> _INSTRUCTIONS FOR THE TASK_
Starting at the line that contains "Is the textured", write out every line through the last one in the records below, word for word. Leave out any pictures.

> _TASK INPUTS_
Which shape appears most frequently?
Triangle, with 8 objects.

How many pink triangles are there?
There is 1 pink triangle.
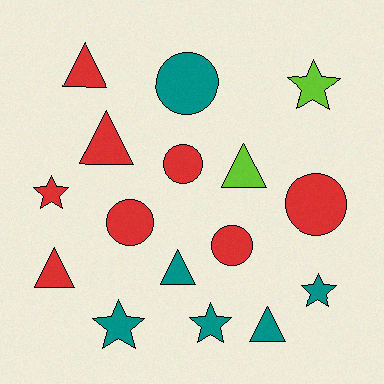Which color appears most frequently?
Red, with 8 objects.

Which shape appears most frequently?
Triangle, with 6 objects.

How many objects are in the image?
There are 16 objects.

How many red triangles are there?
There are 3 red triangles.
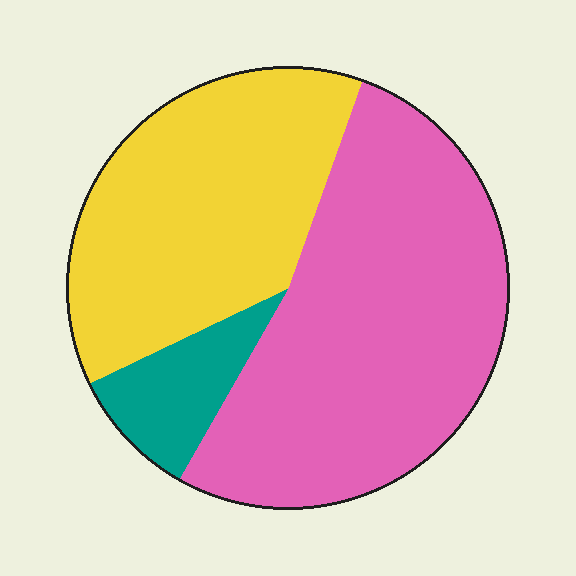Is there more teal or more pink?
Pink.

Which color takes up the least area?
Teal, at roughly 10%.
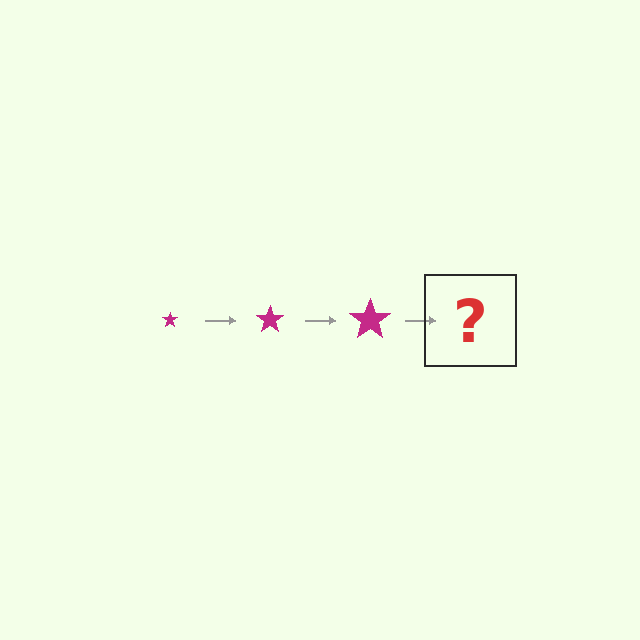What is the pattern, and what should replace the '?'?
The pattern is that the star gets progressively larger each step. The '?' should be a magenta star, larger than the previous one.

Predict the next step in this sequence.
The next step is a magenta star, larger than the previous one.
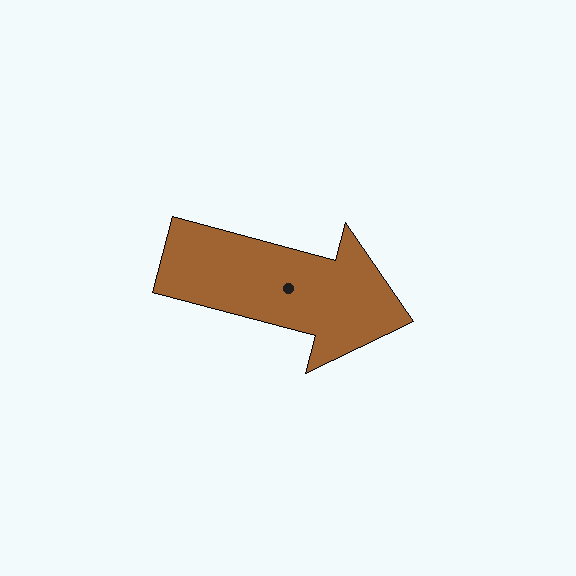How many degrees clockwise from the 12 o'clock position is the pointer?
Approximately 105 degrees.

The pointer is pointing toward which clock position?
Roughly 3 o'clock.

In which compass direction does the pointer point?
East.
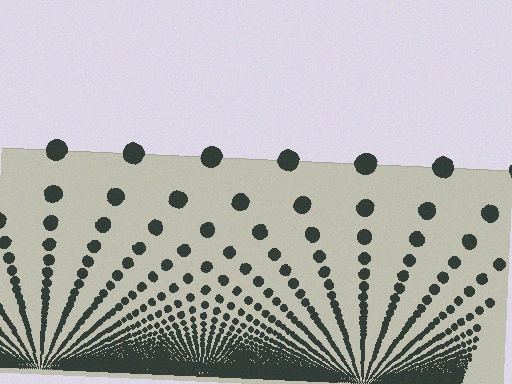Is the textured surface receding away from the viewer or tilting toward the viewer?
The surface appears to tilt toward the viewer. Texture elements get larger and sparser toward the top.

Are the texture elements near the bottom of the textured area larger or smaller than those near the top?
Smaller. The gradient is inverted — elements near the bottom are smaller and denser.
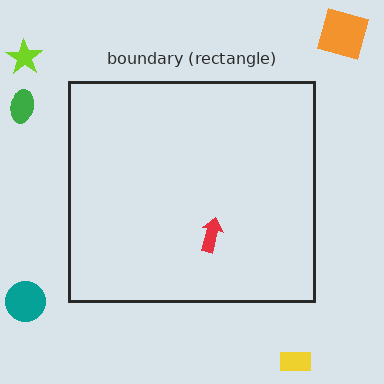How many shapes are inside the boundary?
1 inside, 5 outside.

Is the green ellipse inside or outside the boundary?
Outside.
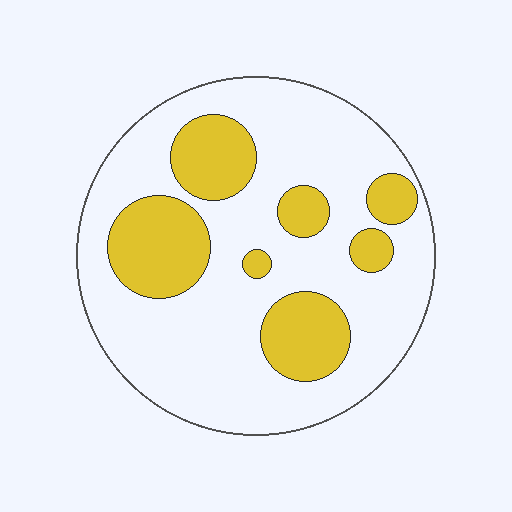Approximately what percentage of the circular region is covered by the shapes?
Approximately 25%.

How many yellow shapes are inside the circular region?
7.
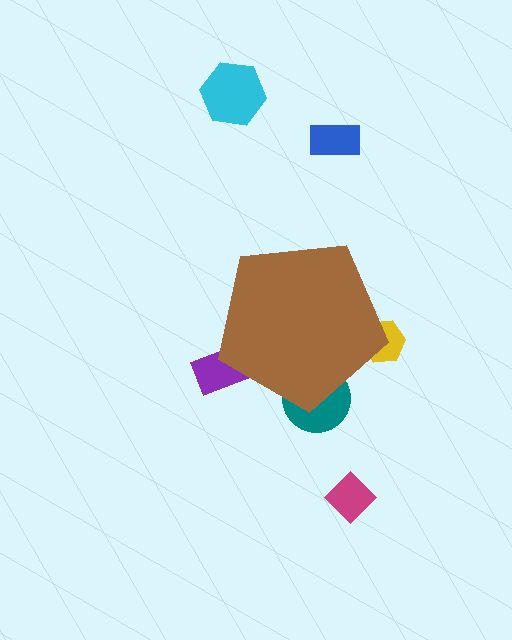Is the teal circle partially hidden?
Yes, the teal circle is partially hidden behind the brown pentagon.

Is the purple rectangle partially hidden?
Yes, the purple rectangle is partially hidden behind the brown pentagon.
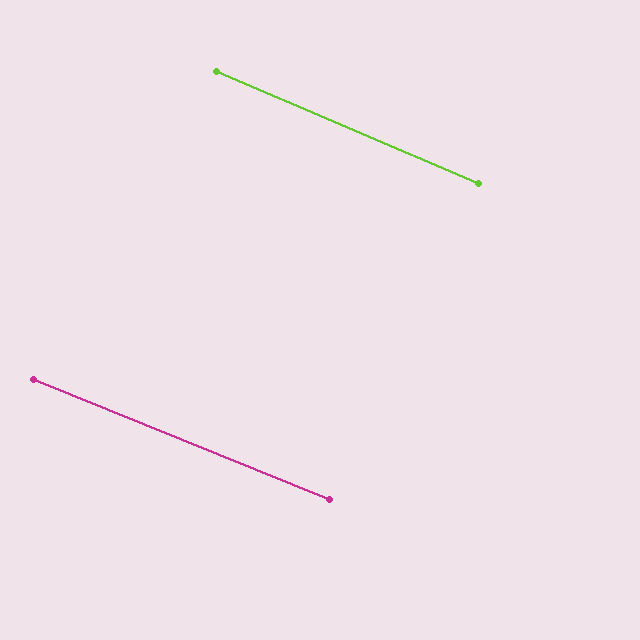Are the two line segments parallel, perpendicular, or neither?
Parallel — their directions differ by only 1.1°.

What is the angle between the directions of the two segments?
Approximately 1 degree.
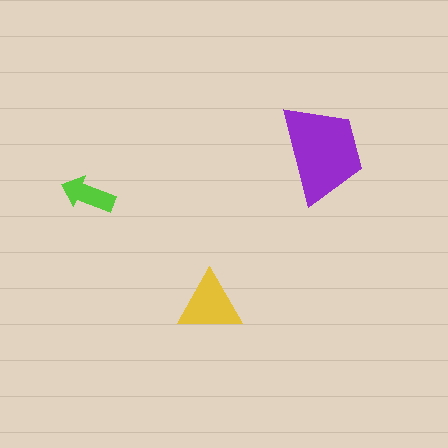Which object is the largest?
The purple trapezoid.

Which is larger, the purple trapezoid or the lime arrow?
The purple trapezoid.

> _WRITTEN SOLUTION_
Is the textured surface receding away from the viewer or tilting toward the viewer?
The surface appears to tilt toward the viewer. Texture elements get larger and sparser toward the top.

Are the texture elements near the bottom of the textured area larger or smaller than those near the top?
Smaller. The gradient is inverted — elements near the bottom are smaller and denser.
How many shapes are inside the boundary?
1 inside, 5 outside.

Is the green ellipse inside or outside the boundary?
Outside.
Approximately what percentage of the circular region is covered by the shapes?
Approximately 25%.

How many yellow shapes are inside the circular region?
7.
Is the teal circle partially hidden?
Yes, the teal circle is partially hidden behind the brown pentagon.

Is the purple rectangle partially hidden?
Yes, the purple rectangle is partially hidden behind the brown pentagon.
Are the two line segments parallel, perpendicular, or neither?
Parallel — their directions differ by only 1.1°.

What is the angle between the directions of the two segments?
Approximately 1 degree.
Which object is the largest?
The purple trapezoid.

Which is larger, the purple trapezoid or the lime arrow?
The purple trapezoid.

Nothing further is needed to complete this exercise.